- **Directive**: Without the pictures, can you quote each line below exactly?

- **Records provided**:
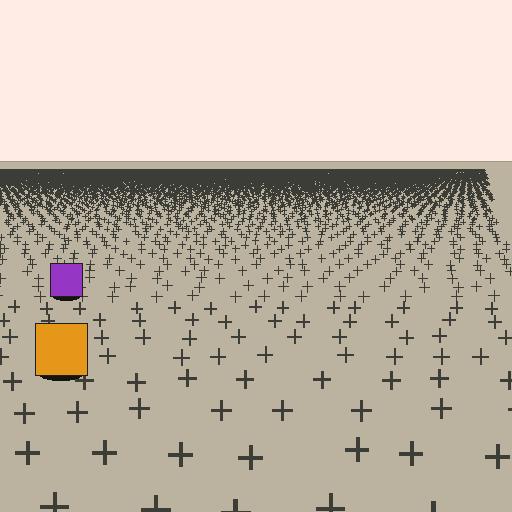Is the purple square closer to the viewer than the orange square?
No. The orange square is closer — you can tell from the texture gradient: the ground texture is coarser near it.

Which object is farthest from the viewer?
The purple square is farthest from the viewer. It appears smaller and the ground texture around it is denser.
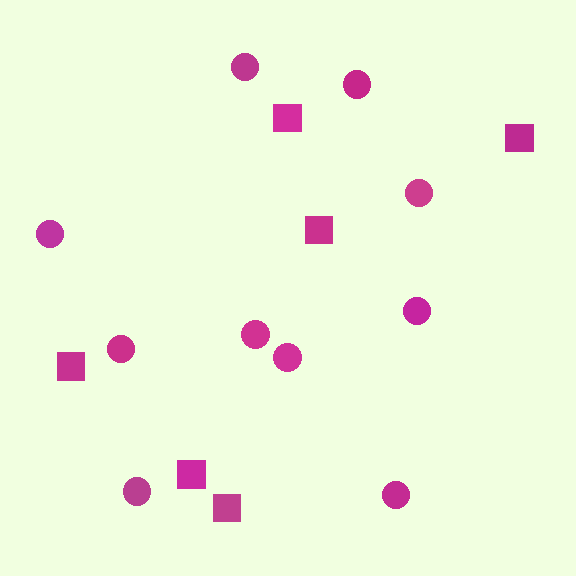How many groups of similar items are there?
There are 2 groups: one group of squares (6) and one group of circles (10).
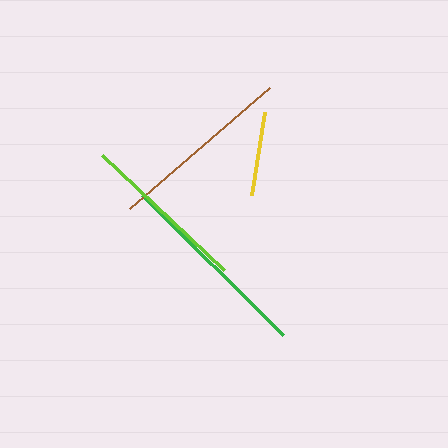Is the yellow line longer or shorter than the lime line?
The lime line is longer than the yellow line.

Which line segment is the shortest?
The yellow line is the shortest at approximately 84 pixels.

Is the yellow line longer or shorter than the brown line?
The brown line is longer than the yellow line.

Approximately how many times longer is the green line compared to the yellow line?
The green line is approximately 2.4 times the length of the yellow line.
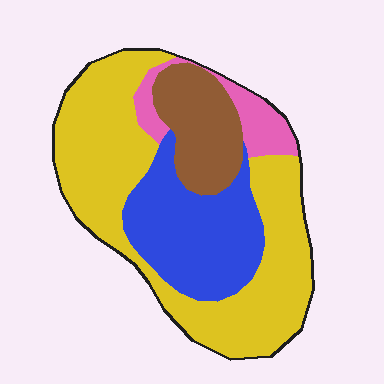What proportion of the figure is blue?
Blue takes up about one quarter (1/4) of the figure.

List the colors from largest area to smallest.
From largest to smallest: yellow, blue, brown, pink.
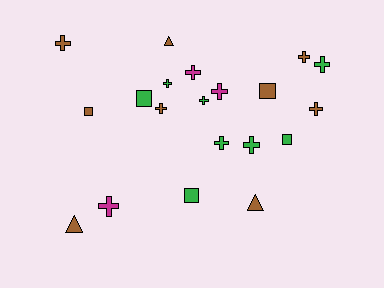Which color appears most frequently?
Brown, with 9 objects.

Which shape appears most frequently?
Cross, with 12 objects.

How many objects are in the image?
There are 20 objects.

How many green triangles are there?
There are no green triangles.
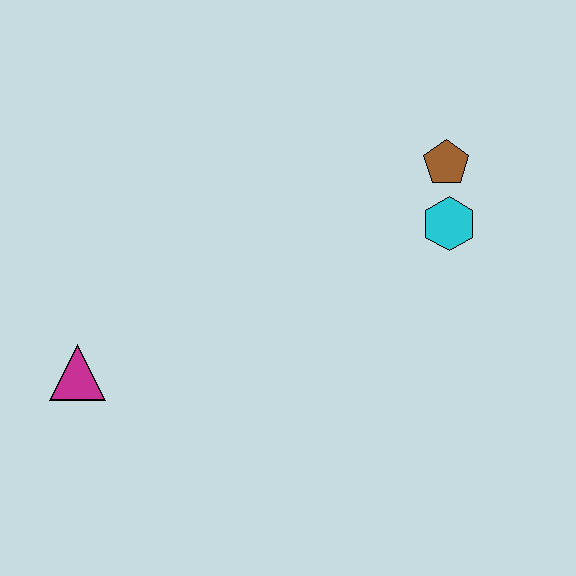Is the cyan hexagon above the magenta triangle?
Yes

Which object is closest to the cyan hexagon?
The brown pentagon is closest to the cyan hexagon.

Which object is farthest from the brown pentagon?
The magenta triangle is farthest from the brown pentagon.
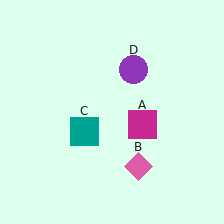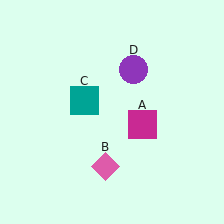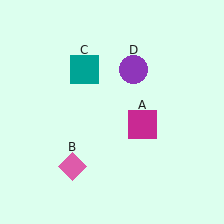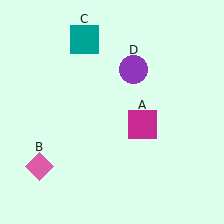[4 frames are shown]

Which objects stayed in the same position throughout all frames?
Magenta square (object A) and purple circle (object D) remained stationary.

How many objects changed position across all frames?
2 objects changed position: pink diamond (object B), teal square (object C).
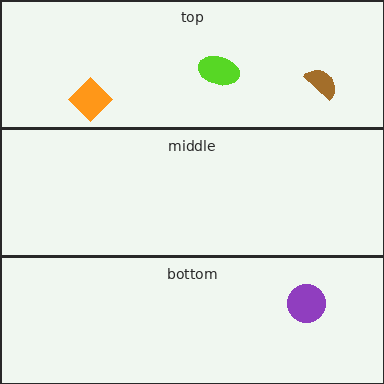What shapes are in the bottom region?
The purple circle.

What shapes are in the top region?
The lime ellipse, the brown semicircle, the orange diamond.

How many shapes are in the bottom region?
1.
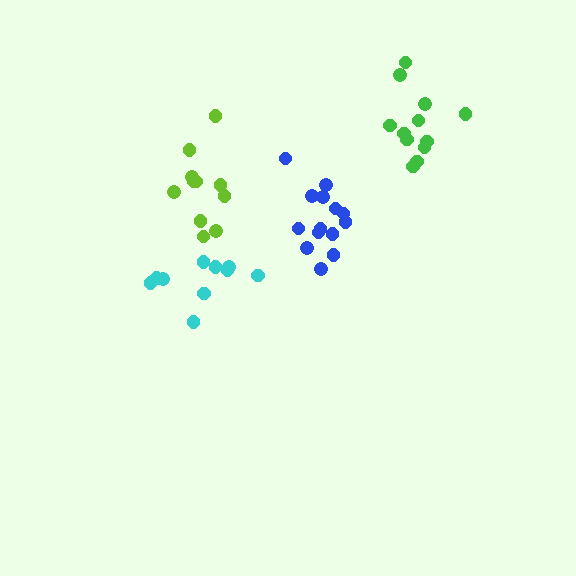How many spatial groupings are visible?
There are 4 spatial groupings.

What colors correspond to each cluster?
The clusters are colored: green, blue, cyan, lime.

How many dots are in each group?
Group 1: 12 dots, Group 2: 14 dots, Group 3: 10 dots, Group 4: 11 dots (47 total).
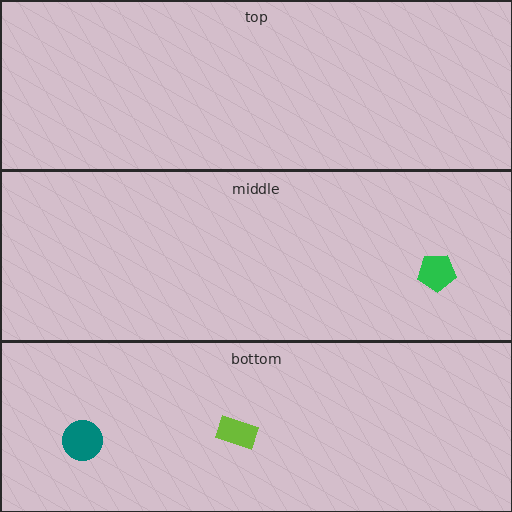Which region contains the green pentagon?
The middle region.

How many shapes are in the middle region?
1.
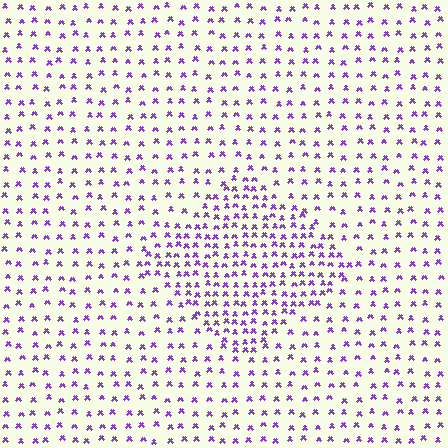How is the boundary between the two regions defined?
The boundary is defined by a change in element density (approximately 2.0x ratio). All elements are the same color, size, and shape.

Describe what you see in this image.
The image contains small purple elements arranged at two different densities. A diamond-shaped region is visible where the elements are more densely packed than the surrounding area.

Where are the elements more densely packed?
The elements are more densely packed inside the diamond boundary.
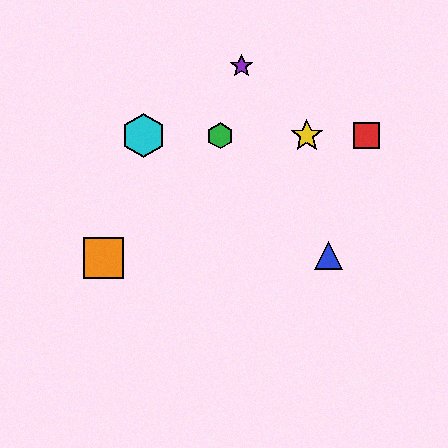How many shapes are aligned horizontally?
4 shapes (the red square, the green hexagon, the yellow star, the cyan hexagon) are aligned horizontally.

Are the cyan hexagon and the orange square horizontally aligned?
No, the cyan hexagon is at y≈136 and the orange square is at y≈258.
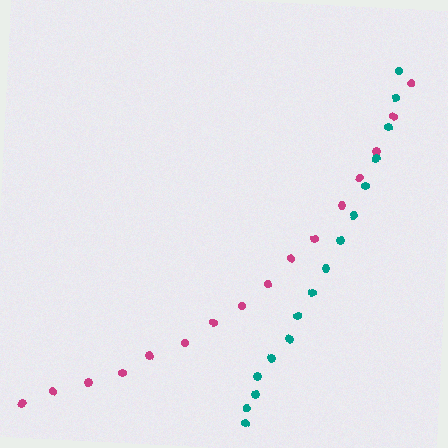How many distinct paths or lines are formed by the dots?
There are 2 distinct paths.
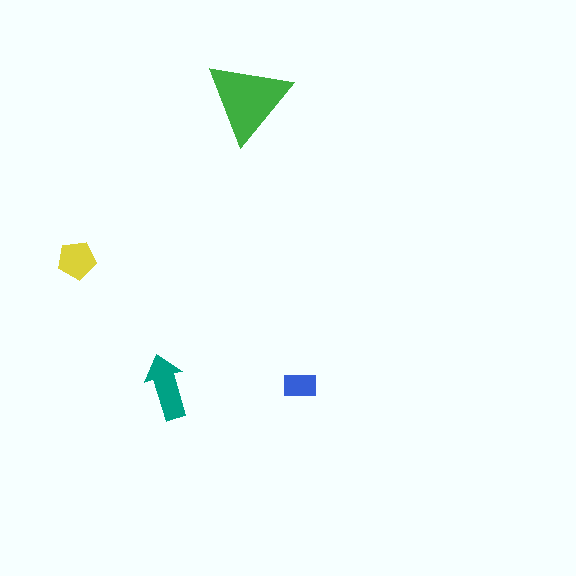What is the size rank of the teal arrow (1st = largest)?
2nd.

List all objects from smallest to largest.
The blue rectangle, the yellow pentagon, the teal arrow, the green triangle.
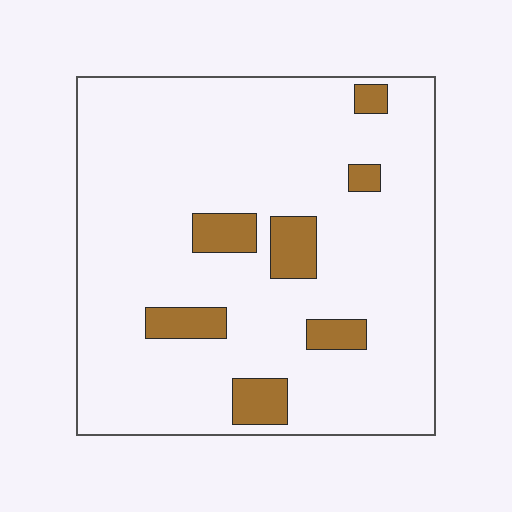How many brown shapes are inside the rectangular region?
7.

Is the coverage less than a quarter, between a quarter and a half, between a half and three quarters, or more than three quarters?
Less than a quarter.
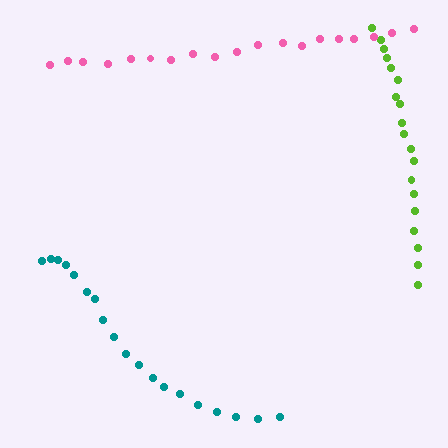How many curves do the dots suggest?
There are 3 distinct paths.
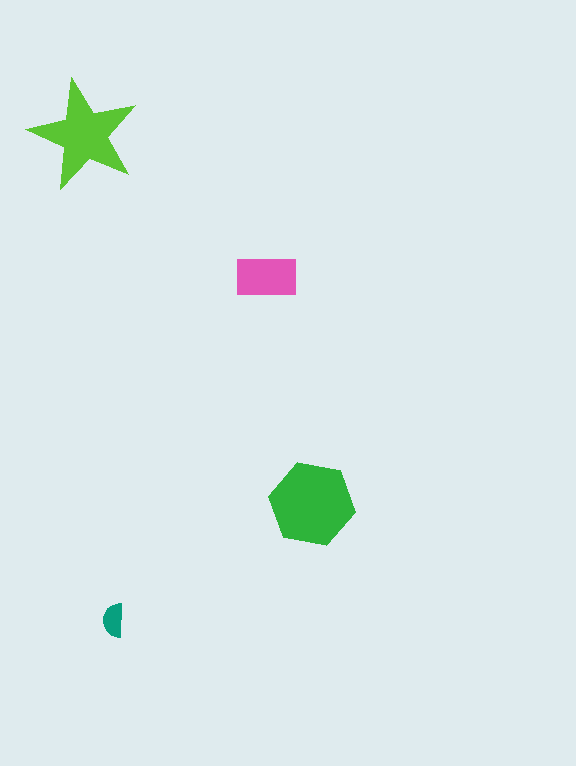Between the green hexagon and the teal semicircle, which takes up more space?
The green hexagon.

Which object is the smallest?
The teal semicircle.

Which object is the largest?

- **The reply**:
Is the purple square closer to the viewer than the orange square?
No. The orange square is closer — you can tell from the texture gradient: the ground texture is coarser near it.

Which object is farthest from the viewer?
The purple square is farthest from the viewer. It appears smaller and the ground texture around it is denser.
How many groups of similar items are there?
There are 2 groups: one group of squares (6) and one group of circles (10).
Is the yellow line longer or shorter than the lime line?
The lime line is longer than the yellow line.

Which line segment is the shortest?
The yellow line is the shortest at approximately 84 pixels.

Is the yellow line longer or shorter than the brown line?
The brown line is longer than the yellow line.

Approximately how many times longer is the green line compared to the yellow line?
The green line is approximately 2.4 times the length of the yellow line.
What proportion of the figure is blue?
Blue takes up about one quarter (1/4) of the figure.

List the colors from largest area to smallest.
From largest to smallest: yellow, blue, brown, pink.
Which color appears most frequently?
Brown, with 9 objects.

Which shape appears most frequently?
Cross, with 12 objects.

How many objects are in the image?
There are 20 objects.

How many green triangles are there?
There are no green triangles.
Is the cyan hexagon above the magenta triangle?
Yes

Which object is closest to the cyan hexagon?
The brown pentagon is closest to the cyan hexagon.

Which object is farthest from the brown pentagon?
The magenta triangle is farthest from the brown pentagon.
[4 frames are shown]

Which objects stayed in the same position throughout all frames?
Magenta square (object A) and purple circle (object D) remained stationary.

How many objects changed position across all frames?
2 objects changed position: pink diamond (object B), teal square (object C).
What shapes are in the bottom region?
The purple circle.

What shapes are in the top region?
The lime ellipse, the brown semicircle, the orange diamond.

How many shapes are in the bottom region?
1.
How many spatial groupings are visible?
There are 4 spatial groupings.

What colors correspond to each cluster?
The clusters are colored: green, blue, cyan, lime.

How many dots are in each group?
Group 1: 12 dots, Group 2: 14 dots, Group 3: 10 dots, Group 4: 11 dots (47 total).
Which region contains the green pentagon?
The middle region.

How many shapes are in the middle region?
1.
How is the boundary between the two regions defined?
The boundary is defined by a change in element density (approximately 2.0x ratio). All elements are the same color, size, and shape.

Describe what you see in this image.
The image contains small purple elements arranged at two different densities. A diamond-shaped region is visible where the elements are more densely packed than the surrounding area.

Where are the elements more densely packed?
The elements are more densely packed inside the diamond boundary.
How many shapes are aligned horizontally?
4 shapes (the red square, the green hexagon, the yellow star, the cyan hexagon) are aligned horizontally.

Are the cyan hexagon and the orange square horizontally aligned?
No, the cyan hexagon is at y≈136 and the orange square is at y≈258.
How many distinct paths or lines are formed by the dots?
There are 2 distinct paths.
What is the size rank of the teal arrow (1st = largest)?
2nd.

List all objects from smallest to largest.
The blue rectangle, the yellow pentagon, the teal arrow, the green triangle.
How many brown shapes are inside the rectangular region?
7.

Is the coverage less than a quarter, between a quarter and a half, between a half and three quarters, or more than three quarters?
Less than a quarter.
How many curves do the dots suggest?
There are 3 distinct paths.
Between the green hexagon and the teal semicircle, which takes up more space?
The green hexagon.

Which object is the smallest?
The teal semicircle.

Which object is the largest?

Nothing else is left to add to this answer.